• AIM OF THE EXERCISE:
Retype the listing that follows, exactly as written.

Items from a dataset

— begin —

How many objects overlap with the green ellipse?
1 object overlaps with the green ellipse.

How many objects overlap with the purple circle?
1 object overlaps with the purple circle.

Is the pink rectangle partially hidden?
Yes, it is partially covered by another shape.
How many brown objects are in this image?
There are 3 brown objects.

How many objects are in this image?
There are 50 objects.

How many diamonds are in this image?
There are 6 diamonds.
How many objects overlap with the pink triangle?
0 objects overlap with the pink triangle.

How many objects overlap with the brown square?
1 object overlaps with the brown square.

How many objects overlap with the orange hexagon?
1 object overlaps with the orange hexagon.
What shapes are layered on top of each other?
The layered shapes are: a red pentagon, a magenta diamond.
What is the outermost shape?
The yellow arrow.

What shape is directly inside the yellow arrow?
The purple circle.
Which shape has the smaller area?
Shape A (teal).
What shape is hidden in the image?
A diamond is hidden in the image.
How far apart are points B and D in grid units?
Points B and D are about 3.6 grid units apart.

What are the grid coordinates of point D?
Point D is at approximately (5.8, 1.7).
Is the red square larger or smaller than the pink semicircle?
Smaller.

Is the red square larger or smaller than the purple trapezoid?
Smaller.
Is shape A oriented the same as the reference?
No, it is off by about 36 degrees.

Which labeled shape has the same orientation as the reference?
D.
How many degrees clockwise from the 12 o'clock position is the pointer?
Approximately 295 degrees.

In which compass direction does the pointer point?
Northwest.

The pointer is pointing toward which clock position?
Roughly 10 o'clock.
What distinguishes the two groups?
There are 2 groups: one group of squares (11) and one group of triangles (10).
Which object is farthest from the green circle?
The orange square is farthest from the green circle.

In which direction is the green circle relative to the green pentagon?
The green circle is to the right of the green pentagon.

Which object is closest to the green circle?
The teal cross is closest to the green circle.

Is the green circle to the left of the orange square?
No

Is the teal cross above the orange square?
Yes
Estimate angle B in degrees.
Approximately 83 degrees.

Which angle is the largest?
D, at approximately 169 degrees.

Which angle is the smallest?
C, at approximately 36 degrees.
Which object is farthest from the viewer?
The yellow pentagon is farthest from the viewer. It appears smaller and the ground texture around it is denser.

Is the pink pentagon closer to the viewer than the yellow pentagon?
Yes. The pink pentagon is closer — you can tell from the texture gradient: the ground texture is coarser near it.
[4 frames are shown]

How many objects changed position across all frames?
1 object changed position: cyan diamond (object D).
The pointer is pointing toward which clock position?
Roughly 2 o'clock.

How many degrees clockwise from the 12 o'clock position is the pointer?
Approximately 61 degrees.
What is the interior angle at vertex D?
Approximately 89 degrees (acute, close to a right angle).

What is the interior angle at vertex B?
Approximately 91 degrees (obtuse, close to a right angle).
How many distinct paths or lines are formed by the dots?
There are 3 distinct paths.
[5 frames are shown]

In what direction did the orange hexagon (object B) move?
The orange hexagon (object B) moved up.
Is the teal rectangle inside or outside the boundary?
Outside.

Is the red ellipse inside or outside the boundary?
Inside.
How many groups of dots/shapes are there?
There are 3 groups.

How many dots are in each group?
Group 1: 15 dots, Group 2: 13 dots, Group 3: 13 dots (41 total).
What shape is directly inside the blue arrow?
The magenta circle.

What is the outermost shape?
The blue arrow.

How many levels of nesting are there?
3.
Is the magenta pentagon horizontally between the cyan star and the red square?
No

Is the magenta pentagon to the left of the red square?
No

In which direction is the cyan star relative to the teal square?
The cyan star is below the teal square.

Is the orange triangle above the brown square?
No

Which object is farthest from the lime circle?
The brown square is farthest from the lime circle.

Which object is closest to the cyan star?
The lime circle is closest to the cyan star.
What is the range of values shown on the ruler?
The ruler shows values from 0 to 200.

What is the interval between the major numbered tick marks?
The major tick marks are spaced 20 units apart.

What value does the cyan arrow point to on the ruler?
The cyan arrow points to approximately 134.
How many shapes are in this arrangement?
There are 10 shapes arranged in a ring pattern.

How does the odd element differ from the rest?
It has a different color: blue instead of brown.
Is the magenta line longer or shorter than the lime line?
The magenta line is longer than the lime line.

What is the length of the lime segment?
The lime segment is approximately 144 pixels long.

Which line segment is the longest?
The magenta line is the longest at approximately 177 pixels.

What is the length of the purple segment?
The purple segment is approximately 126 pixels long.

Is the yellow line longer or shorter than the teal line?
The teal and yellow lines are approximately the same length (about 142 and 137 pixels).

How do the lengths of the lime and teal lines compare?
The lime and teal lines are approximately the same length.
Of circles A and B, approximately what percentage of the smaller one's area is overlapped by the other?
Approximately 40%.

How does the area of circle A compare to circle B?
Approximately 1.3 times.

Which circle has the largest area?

— end —

• RESPONSE TO THE TASK:
How many objects overlap with the green ellipse?
1 object overlaps with the green ellipse.

How many objects overlap with the purple circle?
1 object overlaps with the purple circle.

Is the pink rectangle partially hidden?
Yes, it is partially covered by another shape.
How many brown objects are in this image?
There are 3 brown objects.

How many objects are in this image?
There are 50 objects.

How many diamonds are in this image?
There are 6 diamonds.
How many objects overlap with the pink triangle?
0 objects overlap with the pink triangle.

How many objects overlap with the brown square?
1 object overlaps with the brown square.

How many objects overlap with the orange hexagon?
1 object overlaps with the orange hexagon.
What shapes are layered on top of each other?
The layered shapes are: a red pentagon, a magenta diamond.
What is the outermost shape?
The yellow arrow.

What shape is directly inside the yellow arrow?
The purple circle.
Which shape has the smaller area?
Shape A (teal).
What shape is hidden in the image?
A diamond is hidden in the image.
How far apart are points B and D in grid units?
Points B and D are about 3.6 grid units apart.

What are the grid coordinates of point D?
Point D is at approximately (5.8, 1.7).
Is the red square larger or smaller than the pink semicircle?
Smaller.

Is the red square larger or smaller than the purple trapezoid?
Smaller.
Is shape A oriented the same as the reference?
No, it is off by about 36 degrees.

Which labeled shape has the same orientation as the reference?
D.
How many degrees clockwise from the 12 o'clock position is the pointer?
Approximately 295 degrees.

In which compass direction does the pointer point?
Northwest.

The pointer is pointing toward which clock position?
Roughly 10 o'clock.
What distinguishes the two groups?
There are 2 groups: one group of squares (11) and one group of triangles (10).
Which object is farthest from the green circle?
The orange square is farthest from the green circle.

In which direction is the green circle relative to the green pentagon?
The green circle is to the right of the green pentagon.

Which object is closest to the green circle?
The teal cross is closest to the green circle.

Is the green circle to the left of the orange square?
No

Is the teal cross above the orange square?
Yes
Estimate angle B in degrees.
Approximately 83 degrees.

Which angle is the largest?
D, at approximately 169 degrees.

Which angle is the smallest?
C, at approximately 36 degrees.
Which object is farthest from the viewer?
The yellow pentagon is farthest from the viewer. It appears smaller and the ground texture around it is denser.

Is the pink pentagon closer to the viewer than the yellow pentagon?
Yes. The pink pentagon is closer — you can tell from the texture gradient: the ground texture is coarser near it.
[4 frames are shown]

How many objects changed position across all frames?
1 object changed position: cyan diamond (object D).
The pointer is pointing toward which clock position?
Roughly 2 o'clock.

How many degrees clockwise from the 12 o'clock position is the pointer?
Approximately 61 degrees.
What is the interior angle at vertex D?
Approximately 89 degrees (acute, close to a right angle).

What is the interior angle at vertex B?
Approximately 91 degrees (obtuse, close to a right angle).
How many distinct paths or lines are formed by the dots?
There are 3 distinct paths.
[5 frames are shown]

In what direction did the orange hexagon (object B) move?
The orange hexagon (object B) moved up.
Is the teal rectangle inside or outside the boundary?
Outside.

Is the red ellipse inside or outside the boundary?
Inside.
How many groups of dots/shapes are there?
There are 3 groups.

How many dots are in each group?
Group 1: 15 dots, Group 2: 13 dots, Group 3: 13 dots (41 total).
What shape is directly inside the blue arrow?
The magenta circle.

What is the outermost shape?
The blue arrow.

How many levels of nesting are there?
3.
Is the magenta pentagon horizontally between the cyan star and the red square?
No

Is the magenta pentagon to the left of the red square?
No

In which direction is the cyan star relative to the teal square?
The cyan star is below the teal square.

Is the orange triangle above the brown square?
No

Which object is farthest from the lime circle?
The brown square is farthest from the lime circle.

Which object is closest to the cyan star?
The lime circle is closest to the cyan star.
What is the range of values shown on the ruler?
The ruler shows values from 0 to 200.

What is the interval between the major numbered tick marks?
The major tick marks are spaced 20 units apart.

What value does the cyan arrow point to on the ruler?
The cyan arrow points to approximately 134.
How many shapes are in this arrangement?
There are 10 shapes arranged in a ring pattern.

How does the odd element differ from the rest?
It has a different color: blue instead of brown.
Is the magenta line longer or shorter than the lime line?
The magenta line is longer than the lime line.

What is the length of the lime segment?
The lime segment is approximately 144 pixels long.

Which line segment is the longest?
The magenta line is the longest at approximately 177 pixels.

What is the length of the purple segment?
The purple segment is approximately 126 pixels long.

Is the yellow line longer or shorter than the teal line?
The teal and yellow lines are approximately the same length (about 142 and 137 pixels).

How do the lengths of the lime and teal lines compare?
The lime and teal lines are approximately the same length.
Of circles A and B, approximately what percentage of the smaller one's area is overlapped by the other?
Approximately 40%.

How does the area of circle A compare to circle B?
Approximately 1.3 times.

Which circle has the largest area?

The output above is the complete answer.